Questions on shapes in pictures
------------------------------------------------

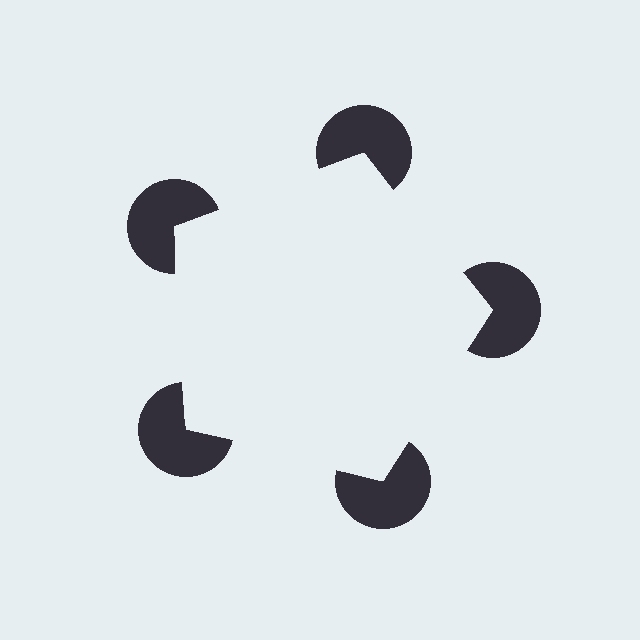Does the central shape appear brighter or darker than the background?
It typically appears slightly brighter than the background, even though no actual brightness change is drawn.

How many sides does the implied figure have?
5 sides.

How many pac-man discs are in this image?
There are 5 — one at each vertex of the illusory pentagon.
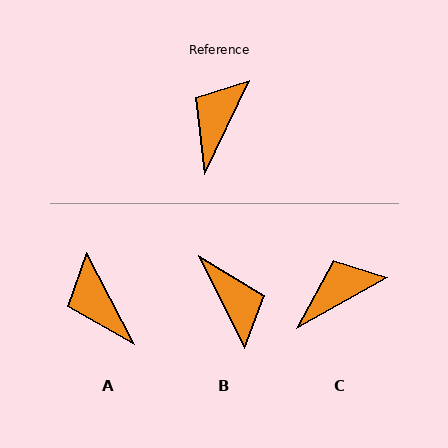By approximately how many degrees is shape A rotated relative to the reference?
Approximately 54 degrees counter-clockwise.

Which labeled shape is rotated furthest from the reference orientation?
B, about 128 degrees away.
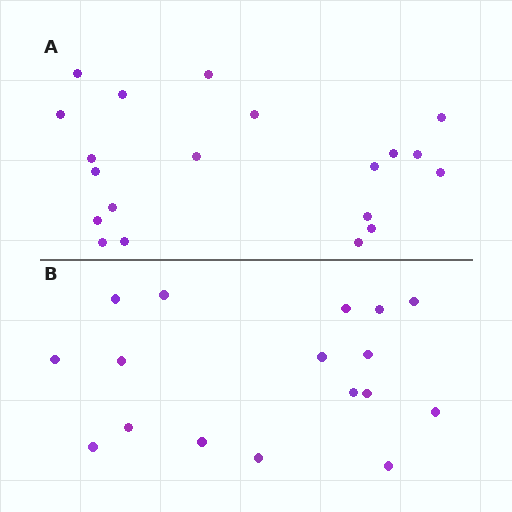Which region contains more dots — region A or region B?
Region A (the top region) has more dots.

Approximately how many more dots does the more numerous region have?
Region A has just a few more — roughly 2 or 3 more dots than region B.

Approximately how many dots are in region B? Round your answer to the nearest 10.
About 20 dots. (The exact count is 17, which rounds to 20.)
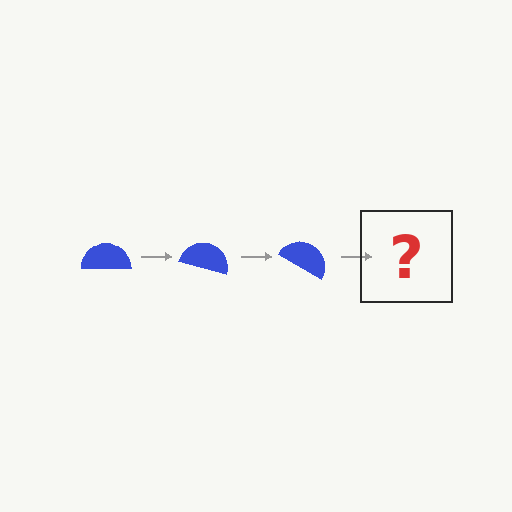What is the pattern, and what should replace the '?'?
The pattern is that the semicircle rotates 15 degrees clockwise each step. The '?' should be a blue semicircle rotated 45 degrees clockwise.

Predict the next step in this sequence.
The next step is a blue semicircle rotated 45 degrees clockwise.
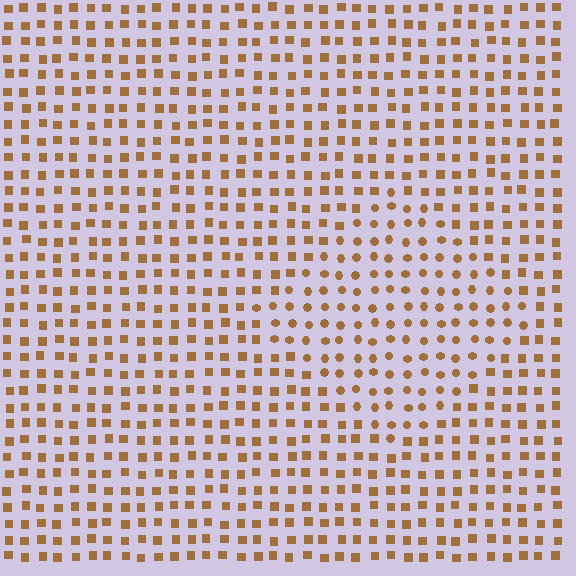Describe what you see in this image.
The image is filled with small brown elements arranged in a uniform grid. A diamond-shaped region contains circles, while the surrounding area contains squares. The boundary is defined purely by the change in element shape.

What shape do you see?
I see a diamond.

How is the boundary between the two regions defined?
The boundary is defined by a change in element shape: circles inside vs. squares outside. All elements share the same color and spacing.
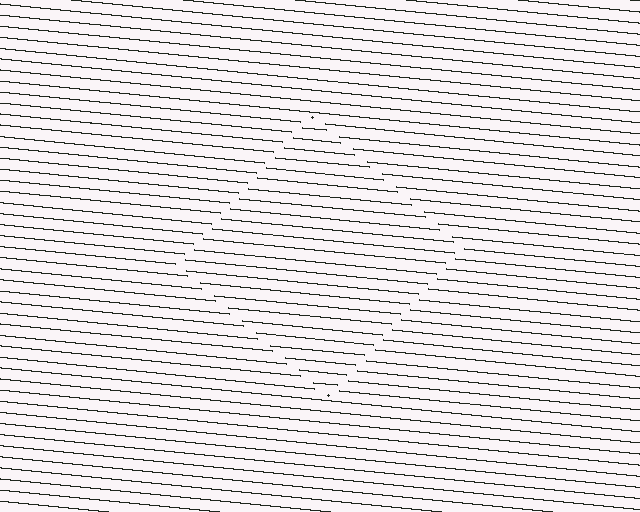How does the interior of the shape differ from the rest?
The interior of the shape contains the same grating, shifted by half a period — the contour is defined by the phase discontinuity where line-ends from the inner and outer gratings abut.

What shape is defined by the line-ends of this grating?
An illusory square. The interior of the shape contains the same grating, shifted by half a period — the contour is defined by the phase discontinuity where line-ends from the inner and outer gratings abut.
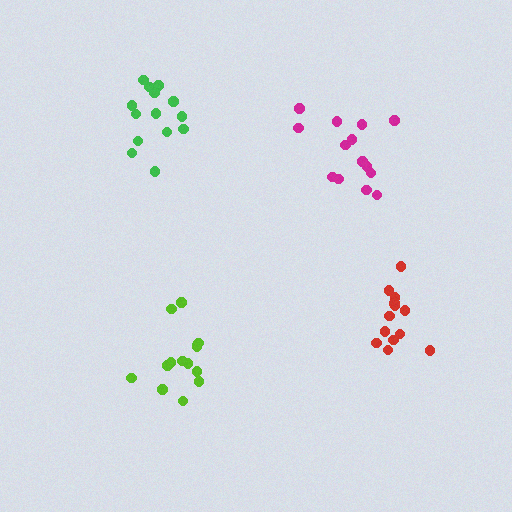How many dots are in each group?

------------------------------------------------

Without the pictures, repeat all the records word for word.

Does the central shape appear brighter or darker than the background?
It typically appears slightly brighter than the background, even though no actual brightness change is drawn.

How many sides does the implied figure have?
5 sides.

How many pac-man discs are in this image?
There are 5 — one at each vertex of the illusory pentagon.
By approximately how many degrees is shape A rotated relative to the reference?
Approximately 54 degrees counter-clockwise.

Which labeled shape is rotated furthest from the reference orientation?
B, about 128 degrees away.
Which region contains more dots — region A or region B?
Region A (the top region) has more dots.

Approximately how many more dots does the more numerous region have?
Region A has just a few more — roughly 2 or 3 more dots than region B.

Approximately how many dots are in region B? Round your answer to the nearest 10.
About 20 dots. (The exact count is 17, which rounds to 20.)
What is the pattern, and what should replace the '?'?
The pattern is that the semicircle rotates 15 degrees clockwise each step. The '?' should be a blue semicircle rotated 45 degrees clockwise.

Predict the next step in this sequence.
The next step is a blue semicircle rotated 45 degrees clockwise.
Describe what you see in this image.
The image is filled with small brown elements arranged in a uniform grid. A diamond-shaped region contains circles, while the surrounding area contains squares. The boundary is defined purely by the change in element shape.

What shape do you see?
I see a diamond.

How is the boundary between the two regions defined?
The boundary is defined by a change in element shape: circles inside vs. squares outside. All elements share the same color and spacing.
How does the interior of the shape differ from the rest?
The interior of the shape contains the same grating, shifted by half a period — the contour is defined by the phase discontinuity where line-ends from the inner and outer gratings abut.

What shape is defined by the line-ends of this grating?
An illusory square. The interior of the shape contains the same grating, shifted by half a period — the contour is defined by the phase discontinuity where line-ends from the inner and outer gratings abut.
How many dots are in each group?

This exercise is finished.